Quote the material exactly from the line that contains "How many objects are in the image?" through its last line. Any pictures are to be left out.

start

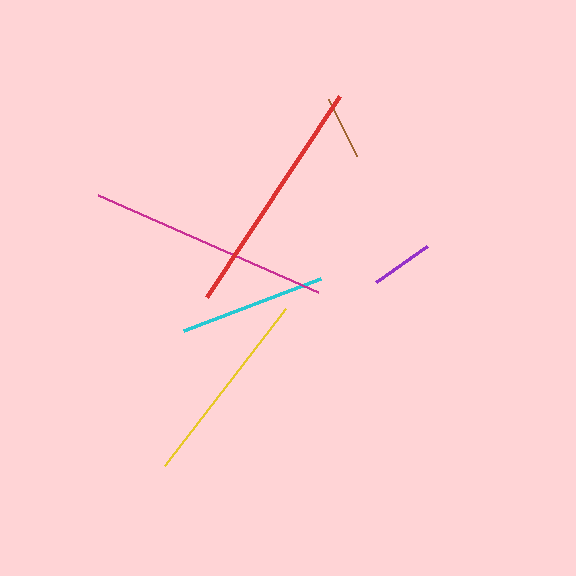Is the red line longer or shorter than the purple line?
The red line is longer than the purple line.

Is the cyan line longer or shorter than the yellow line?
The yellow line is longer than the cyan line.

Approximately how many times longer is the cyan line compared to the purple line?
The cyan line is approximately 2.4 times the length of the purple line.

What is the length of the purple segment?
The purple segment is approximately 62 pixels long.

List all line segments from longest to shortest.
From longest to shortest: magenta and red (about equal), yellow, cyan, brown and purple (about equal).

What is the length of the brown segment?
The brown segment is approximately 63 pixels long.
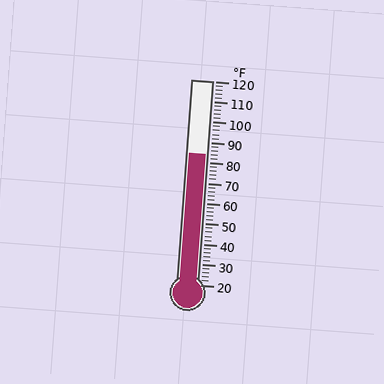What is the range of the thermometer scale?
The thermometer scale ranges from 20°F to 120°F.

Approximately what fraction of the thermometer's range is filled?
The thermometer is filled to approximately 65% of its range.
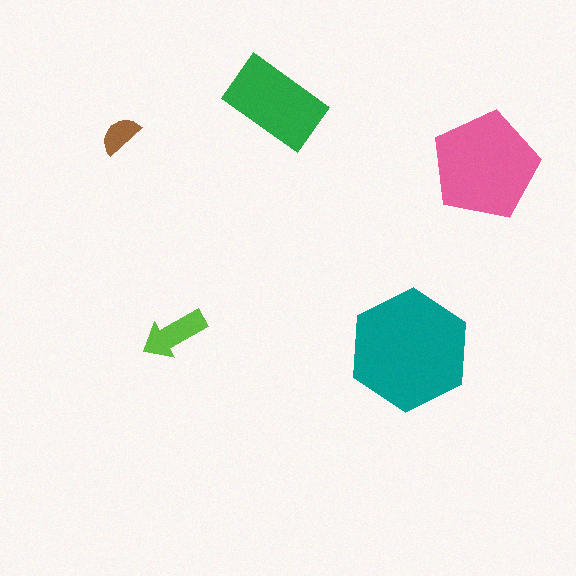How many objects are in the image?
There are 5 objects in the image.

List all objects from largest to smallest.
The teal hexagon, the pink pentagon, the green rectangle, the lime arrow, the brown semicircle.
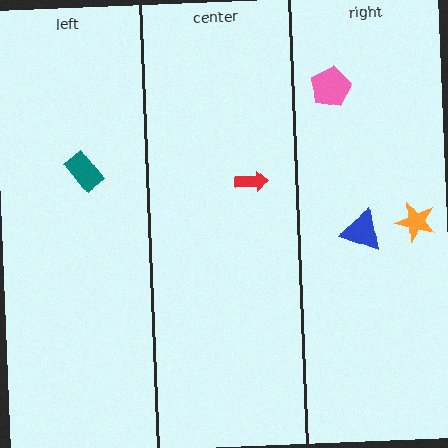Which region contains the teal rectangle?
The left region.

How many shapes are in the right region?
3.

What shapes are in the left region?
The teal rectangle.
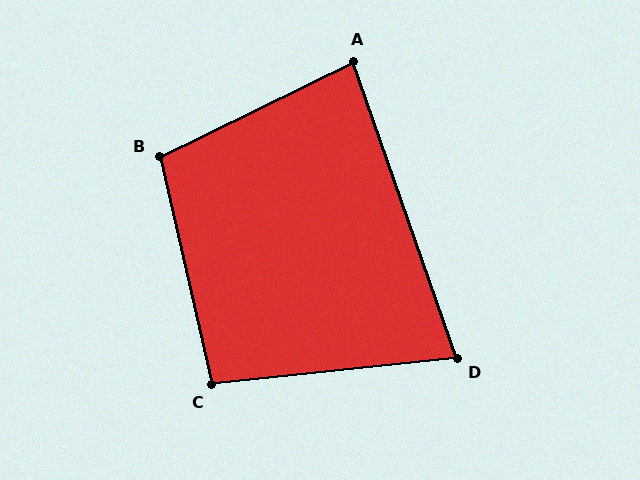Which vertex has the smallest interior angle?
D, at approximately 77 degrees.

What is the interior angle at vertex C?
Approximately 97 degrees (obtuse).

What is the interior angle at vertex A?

end

__Result of the task__:
How many objects are in the image?
There are 5 objects in the image.

List all objects from largest to smallest.
The teal hexagon, the pink pentagon, the green rectangle, the lime arrow, the brown semicircle.
Which region contains the teal rectangle?
The left region.

How many shapes are in the right region?
3.

What shapes are in the left region?
The teal rectangle.
Which vertex has the smallest interior angle?
D, at approximately 77 degrees.

What is the interior angle at vertex C?
Approximately 97 degrees (obtuse).

What is the interior angle at vertex A?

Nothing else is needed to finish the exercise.